Work to complete> Type out the complete listing below word for word, without its pictures.
Begin
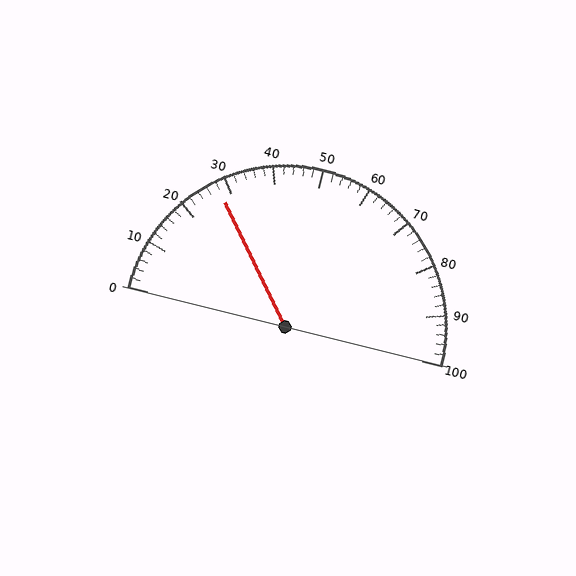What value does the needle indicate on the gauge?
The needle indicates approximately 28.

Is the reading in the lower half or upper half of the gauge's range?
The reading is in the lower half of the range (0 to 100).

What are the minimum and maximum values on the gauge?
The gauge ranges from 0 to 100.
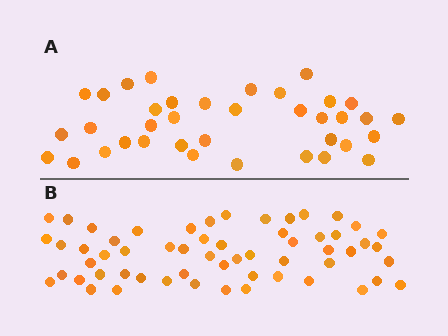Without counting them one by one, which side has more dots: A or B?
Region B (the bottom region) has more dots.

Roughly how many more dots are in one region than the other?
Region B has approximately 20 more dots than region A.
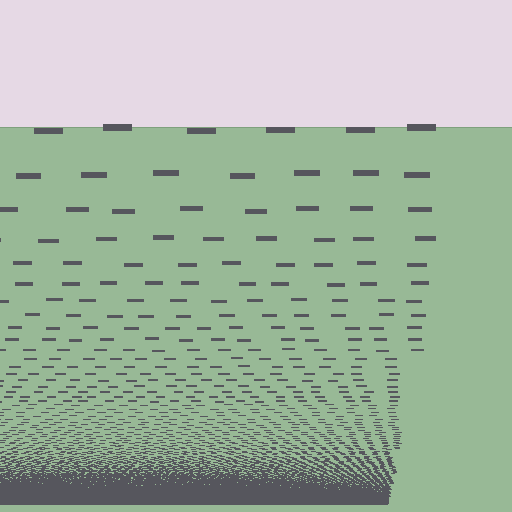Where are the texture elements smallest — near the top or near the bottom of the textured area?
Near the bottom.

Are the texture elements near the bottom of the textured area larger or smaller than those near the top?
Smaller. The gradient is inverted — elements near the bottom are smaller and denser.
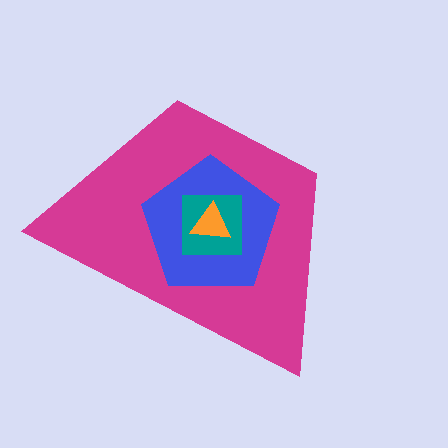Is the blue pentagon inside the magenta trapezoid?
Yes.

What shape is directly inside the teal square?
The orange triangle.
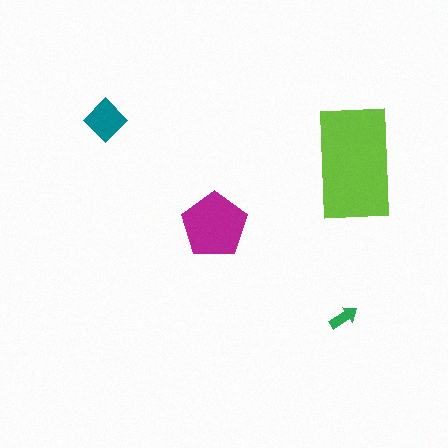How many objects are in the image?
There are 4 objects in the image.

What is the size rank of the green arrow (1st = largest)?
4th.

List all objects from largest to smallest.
End
Answer to the exercise>
What value does the needle indicate on the gauge?
The needle indicates approximately 28.

Is the reading in the lower half or upper half of the gauge's range?
The reading is in the lower half of the range (0 to 100).

What are the minimum and maximum values on the gauge?
The gauge ranges from 0 to 100.
Without counting them one by one, which side has more dots: A or B?
Region B (the bottom region) has more dots.

Roughly how many more dots are in one region than the other?
Region B has approximately 20 more dots than region A.
Where are the texture elements smallest — near the top or near the bottom of the textured area?
Near the bottom.

Are the texture elements near the bottom of the textured area larger or smaller than those near the top?
Smaller. The gradient is inverted — elements near the bottom are smaller and denser.
Is the blue pentagon inside the magenta trapezoid?
Yes.

What shape is directly inside the teal square?
The orange triangle.
How many objects are in the image?
There are 4 objects in the image.

What is the size rank of the green arrow (1st = largest)?
4th.

List all objects from largest to smallest.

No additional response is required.